DATASET RECORDS

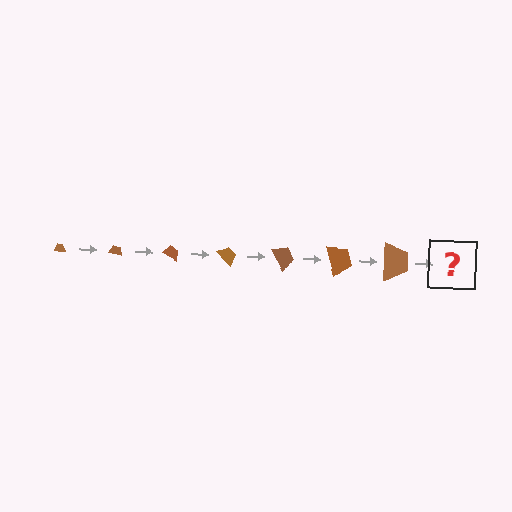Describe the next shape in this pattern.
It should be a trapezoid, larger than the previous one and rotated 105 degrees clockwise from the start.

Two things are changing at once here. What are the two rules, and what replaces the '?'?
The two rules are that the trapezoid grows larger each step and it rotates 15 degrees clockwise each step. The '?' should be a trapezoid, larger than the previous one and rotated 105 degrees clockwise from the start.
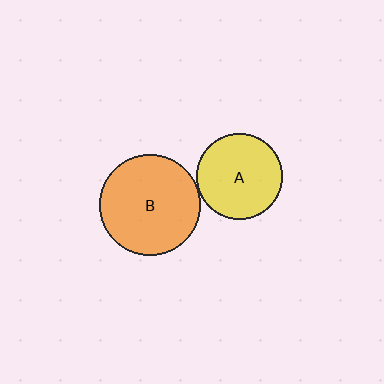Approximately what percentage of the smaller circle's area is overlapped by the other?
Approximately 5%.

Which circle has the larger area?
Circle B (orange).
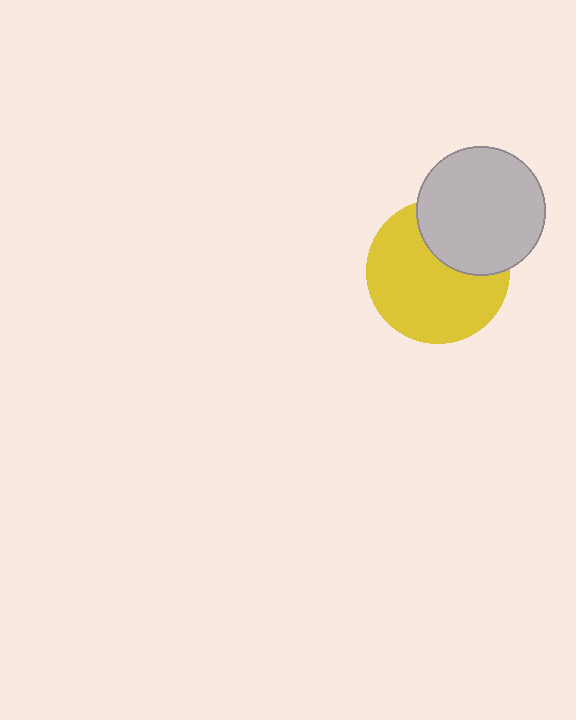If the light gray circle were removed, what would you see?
==
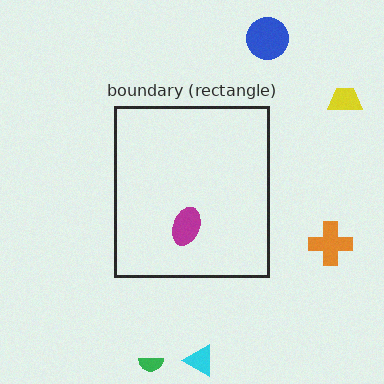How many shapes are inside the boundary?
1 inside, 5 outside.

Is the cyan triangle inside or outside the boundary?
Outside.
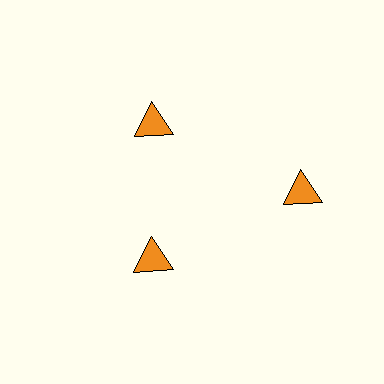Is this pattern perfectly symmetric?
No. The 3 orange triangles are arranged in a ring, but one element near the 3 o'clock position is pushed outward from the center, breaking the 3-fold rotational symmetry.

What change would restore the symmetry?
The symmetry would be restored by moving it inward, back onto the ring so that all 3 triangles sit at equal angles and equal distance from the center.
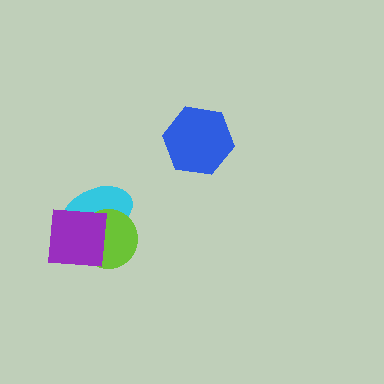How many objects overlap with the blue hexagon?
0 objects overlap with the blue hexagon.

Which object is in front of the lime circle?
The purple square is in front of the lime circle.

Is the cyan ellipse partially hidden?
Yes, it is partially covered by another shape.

INSTRUCTION
Take only the lines above from the one that has "Two things are" through the one that has "If the light" and reproduce them exactly, omitting any pictures.

SOLUTION
Two things are changing at once here. What are the two rules, and what replaces the '?'?
The two rules are that the trapezoid grows larger each step and it rotates 15 degrees clockwise each step. The '?' should be a trapezoid, larger than the previous one and rotated 105 degrees clockwise from the start.
Approximately what percentage of the smaller circle's area is overlapped by the other?
Approximately 5%.

Which circle has the larger area?
Circle B (orange).
If the light gray circle were removed, what would you see?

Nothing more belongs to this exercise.